◆ TASK BRIEF ◆
Return every record below exactly as written, omitting any pictures.

◆ TASK INPUTS ◆
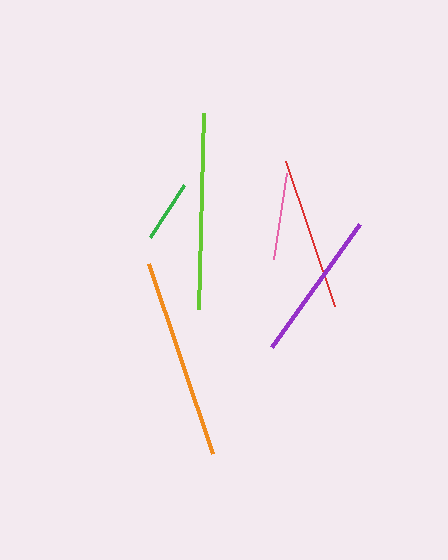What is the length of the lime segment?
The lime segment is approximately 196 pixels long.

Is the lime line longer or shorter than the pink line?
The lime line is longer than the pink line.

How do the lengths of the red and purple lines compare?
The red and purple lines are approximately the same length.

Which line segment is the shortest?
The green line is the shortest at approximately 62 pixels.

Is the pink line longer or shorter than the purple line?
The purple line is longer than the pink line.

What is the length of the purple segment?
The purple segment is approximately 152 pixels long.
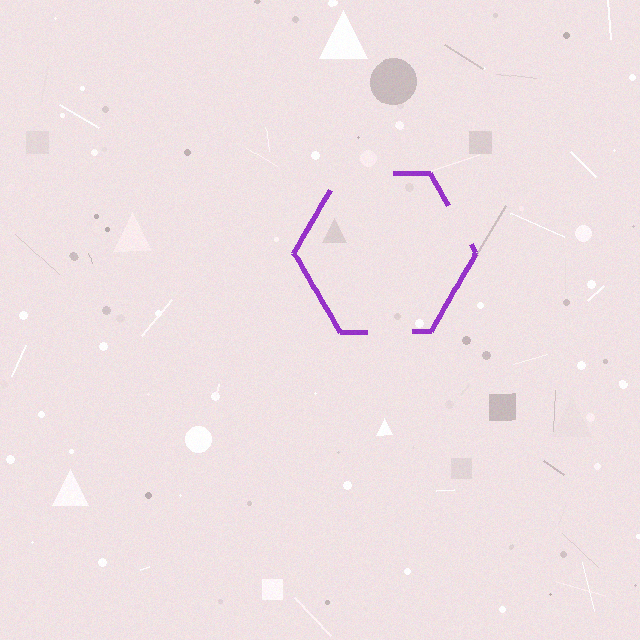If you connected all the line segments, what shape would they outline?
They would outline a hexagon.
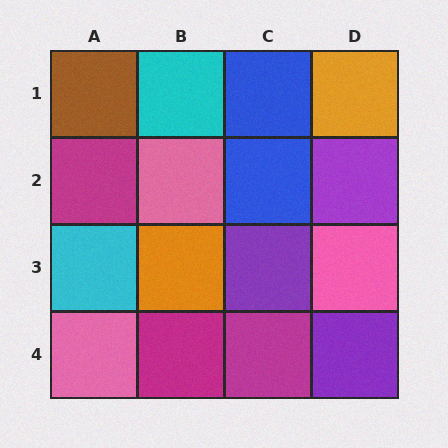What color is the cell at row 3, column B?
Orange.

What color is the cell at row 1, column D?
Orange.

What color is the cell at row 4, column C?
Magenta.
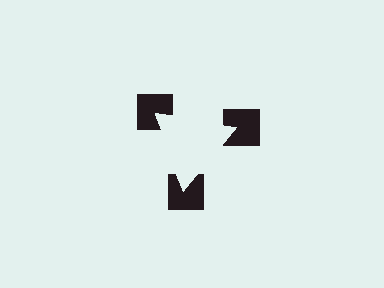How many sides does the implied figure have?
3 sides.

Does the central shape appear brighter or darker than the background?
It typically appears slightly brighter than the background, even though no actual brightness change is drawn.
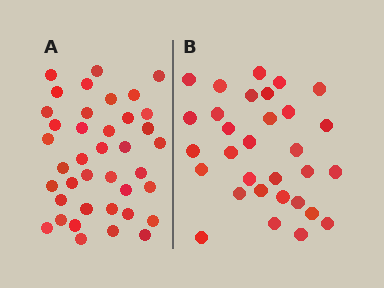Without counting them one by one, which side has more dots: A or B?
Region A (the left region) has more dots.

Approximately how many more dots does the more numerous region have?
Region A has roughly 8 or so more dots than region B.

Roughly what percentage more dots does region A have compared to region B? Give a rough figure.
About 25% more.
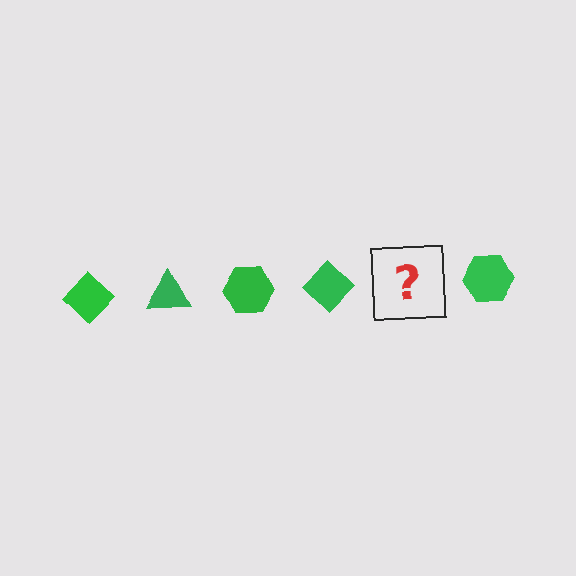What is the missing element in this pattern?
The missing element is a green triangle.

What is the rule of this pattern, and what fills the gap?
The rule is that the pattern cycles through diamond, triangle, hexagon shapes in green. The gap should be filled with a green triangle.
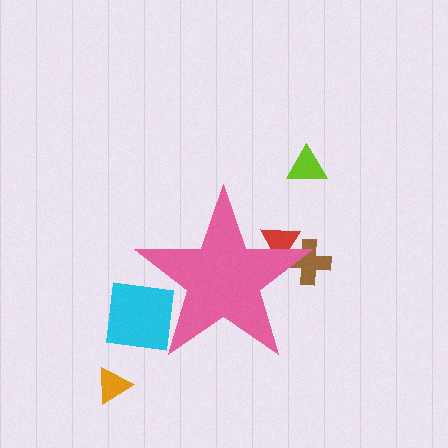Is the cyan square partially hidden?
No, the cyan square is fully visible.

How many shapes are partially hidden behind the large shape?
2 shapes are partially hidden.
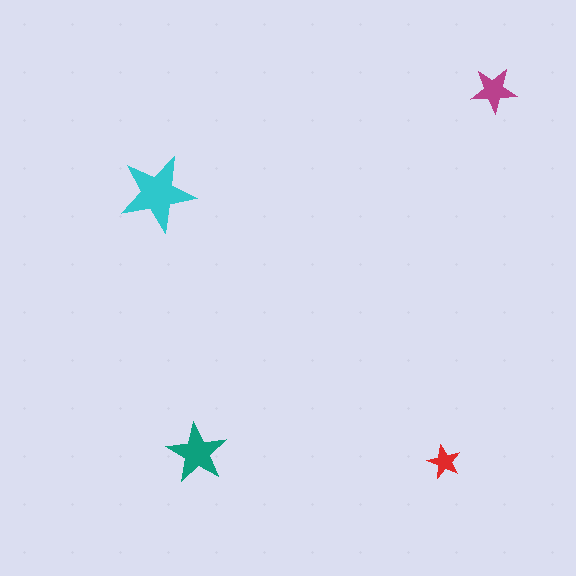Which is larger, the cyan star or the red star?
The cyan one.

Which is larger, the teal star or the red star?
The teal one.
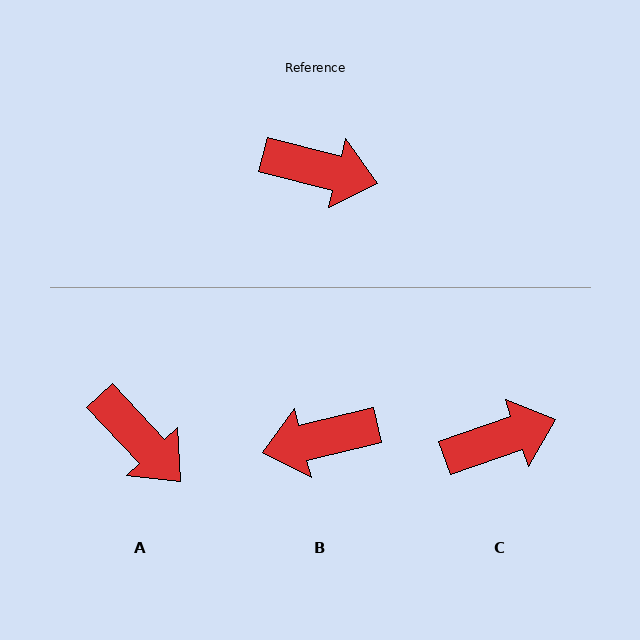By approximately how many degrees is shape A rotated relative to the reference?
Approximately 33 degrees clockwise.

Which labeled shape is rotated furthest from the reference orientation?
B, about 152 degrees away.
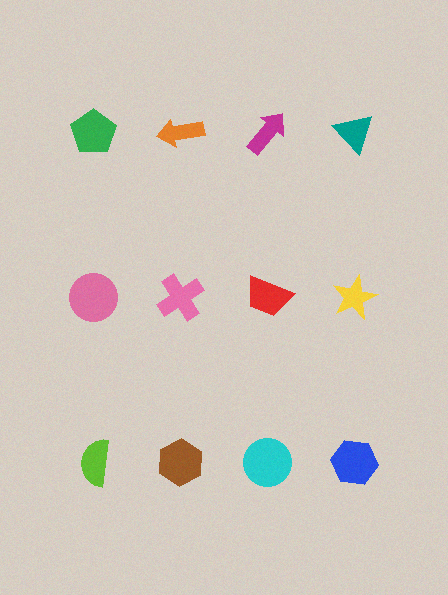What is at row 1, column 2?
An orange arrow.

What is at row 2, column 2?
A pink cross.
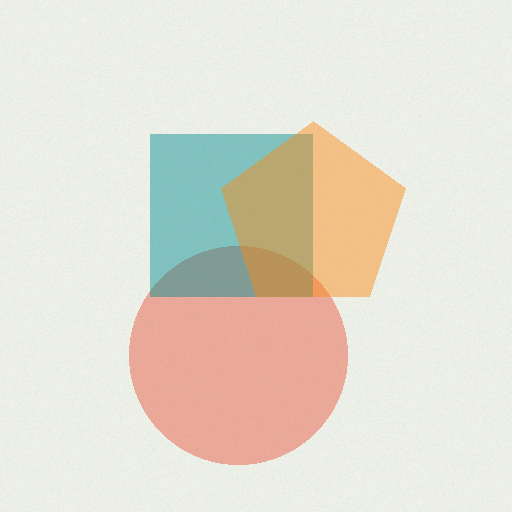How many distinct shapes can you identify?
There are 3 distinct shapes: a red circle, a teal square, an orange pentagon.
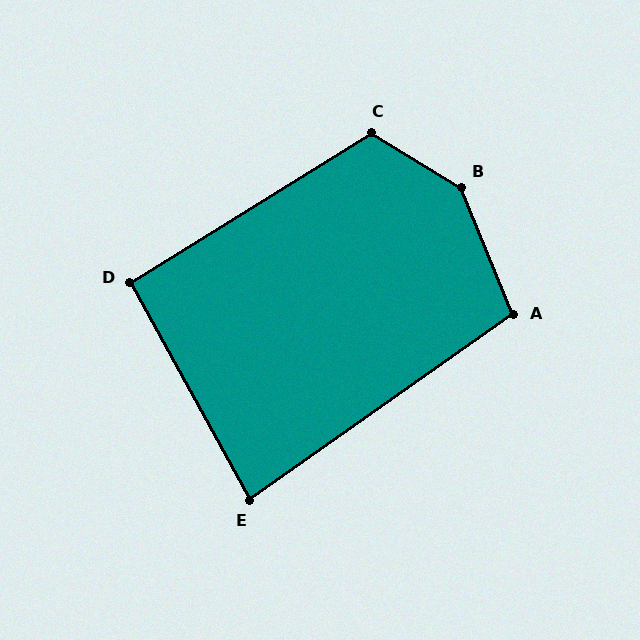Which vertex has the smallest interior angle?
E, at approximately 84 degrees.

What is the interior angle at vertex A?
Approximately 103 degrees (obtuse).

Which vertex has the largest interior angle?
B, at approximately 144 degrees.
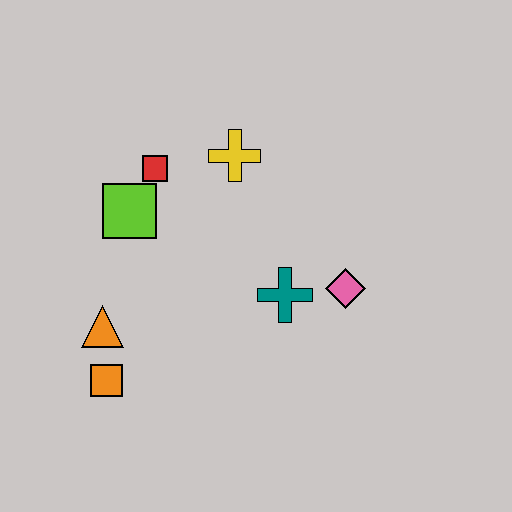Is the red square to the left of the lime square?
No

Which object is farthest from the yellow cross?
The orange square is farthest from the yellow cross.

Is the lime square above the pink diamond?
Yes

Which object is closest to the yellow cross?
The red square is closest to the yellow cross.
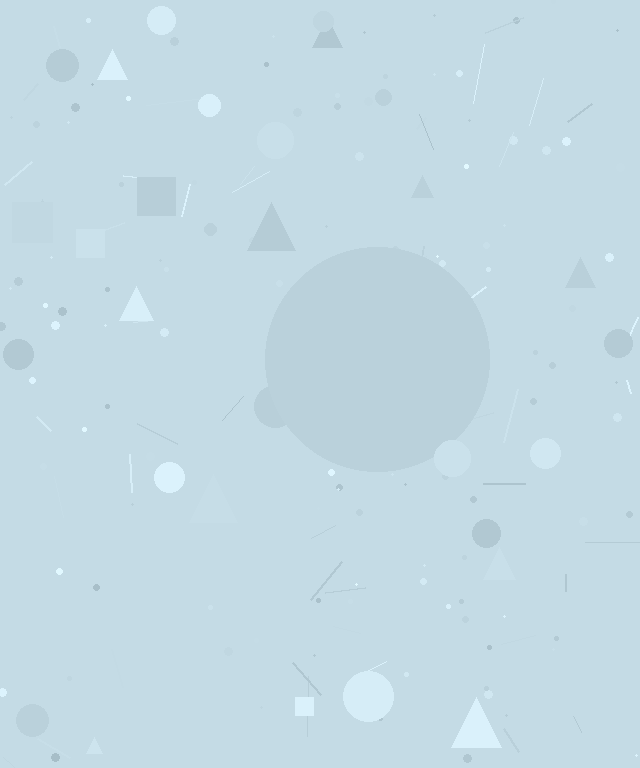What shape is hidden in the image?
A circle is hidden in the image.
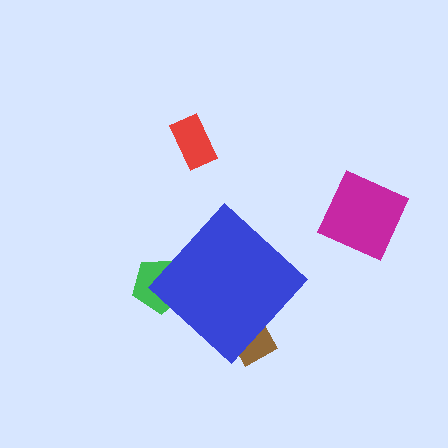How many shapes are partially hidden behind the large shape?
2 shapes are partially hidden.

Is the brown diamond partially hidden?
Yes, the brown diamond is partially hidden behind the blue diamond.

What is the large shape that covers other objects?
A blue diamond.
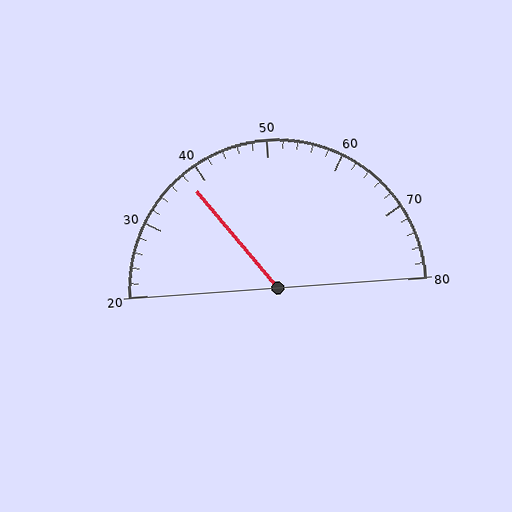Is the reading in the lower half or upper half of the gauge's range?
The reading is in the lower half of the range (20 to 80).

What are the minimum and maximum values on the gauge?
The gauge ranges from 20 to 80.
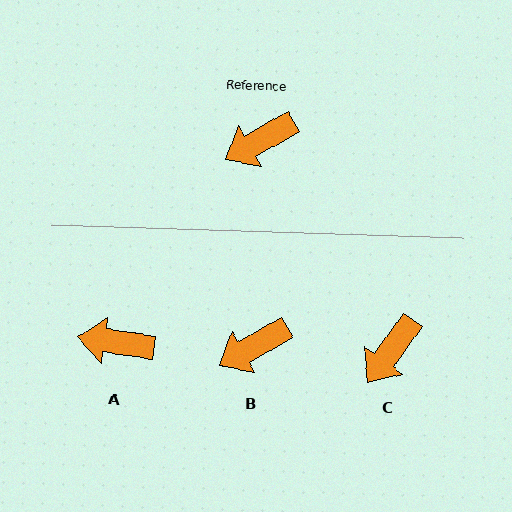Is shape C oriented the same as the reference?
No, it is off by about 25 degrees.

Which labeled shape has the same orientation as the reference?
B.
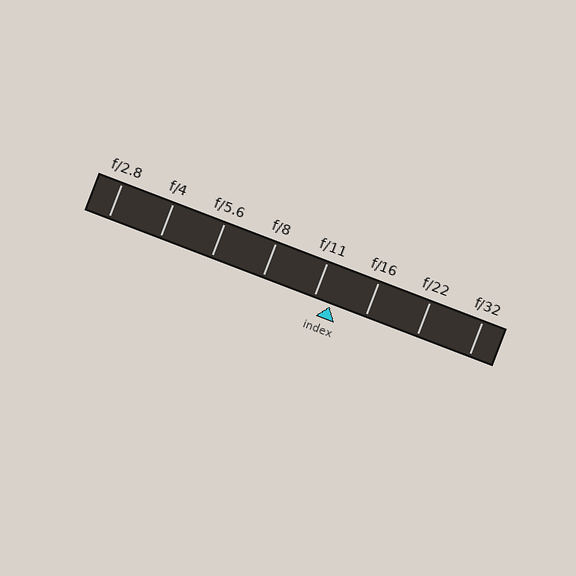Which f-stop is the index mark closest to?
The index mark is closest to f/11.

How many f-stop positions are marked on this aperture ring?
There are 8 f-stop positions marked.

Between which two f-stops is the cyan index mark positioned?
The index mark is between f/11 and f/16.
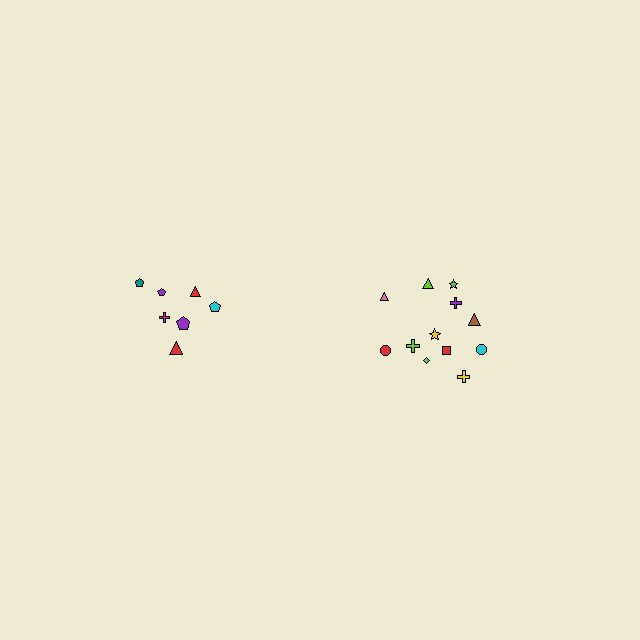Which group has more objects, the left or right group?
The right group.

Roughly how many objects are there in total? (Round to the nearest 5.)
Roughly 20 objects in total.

◆ COMPLETED TASK ◆
What is the length of the lime segment?
The lime segment is approximately 196 pixels long.

Is the lime line longer or shorter than the pink line?
The lime line is longer than the pink line.

How do the lengths of the red and purple lines compare?
The red and purple lines are approximately the same length.

Which line segment is the shortest?
The green line is the shortest at approximately 62 pixels.

Is the pink line longer or shorter than the purple line?
The purple line is longer than the pink line.

What is the length of the purple segment?
The purple segment is approximately 152 pixels long.
If you connected all the line segments, what shape would they outline?
They would outline a hexagon.
What color is the cell at row 3, column B?
Orange.

What color is the cell at row 1, column D?
Orange.

What color is the cell at row 4, column C?
Magenta.
How many sides does the implied figure have?
3 sides.

Does the central shape appear brighter or darker than the background?
It typically appears slightly brighter than the background, even though no actual brightness change is drawn.
Without counting them one by one, which side has more dots: A or B?
Region A (the left region) has more dots.

Approximately how many more dots does the more numerous region have?
Region A has roughly 8 or so more dots than region B.

Roughly what percentage more dots does region A have compared to region B? Give a rough figure.
About 25% more.
What is the missing element in this pattern?
The missing element is a green triangle.

What is the rule of this pattern, and what fills the gap?
The rule is that the pattern cycles through diamond, triangle, hexagon shapes in green. The gap should be filled with a green triangle.
Is the cyan square partially hidden?
No, the cyan square is fully visible.

How many shapes are partially hidden behind the large shape?
2 shapes are partially hidden.
Which is larger, the cyan star or the red star?
The cyan one.

Which is larger, the teal star or the red star?
The teal one.
By approximately how many degrees is shape A rotated relative to the reference?
Approximately 33 degrees clockwise.

Which labeled shape is rotated furthest from the reference orientation?
B, about 152 degrees away.
What is at row 1, column 2?
An orange arrow.

What is at row 2, column 2?
A pink cross.
How many distinct shapes can you identify?
There are 3 distinct shapes: a red circle, a teal square, an orange pentagon.
Which vertex has the smallest interior angle?
E, at approximately 84 degrees.

What is the interior angle at vertex A?
Approximately 103 degrees (obtuse).

Which vertex has the largest interior angle?
B, at approximately 144 degrees.
Is the red square to the left of the lime square?
No

Which object is farthest from the yellow cross?
The orange square is farthest from the yellow cross.

Is the lime square above the pink diamond?
Yes

Which object is closest to the yellow cross?
The red square is closest to the yellow cross.
What shape is hidden in the image?
A circle is hidden in the image.
How many shapes are partially hidden behind the large shape?
2 shapes are partially hidden.

Is the brown diamond partially hidden?
Yes, the brown diamond is partially hidden behind the blue diamond.

What is the large shape that covers other objects?
A blue diamond.
Is the reading in the lower half or upper half of the gauge's range?
The reading is in the lower half of the range (20 to 80).

What are the minimum and maximum values on the gauge?
The gauge ranges from 20 to 80.
Is shape C oriented the same as the reference?
No, it is off by about 25 degrees.

Which labeled shape has the same orientation as the reference?
B.
Which f-stop is the index mark closest to?
The index mark is closest to f/11.

How many f-stop positions are marked on this aperture ring?
There are 8 f-stop positions marked.

Between which two f-stops is the cyan index mark positioned?
The index mark is between f/11 and f/16.
Which group has more objects, the left or right group?
The right group.

Roughly how many objects are there in total? (Round to the nearest 5.)
Roughly 20 objects in total.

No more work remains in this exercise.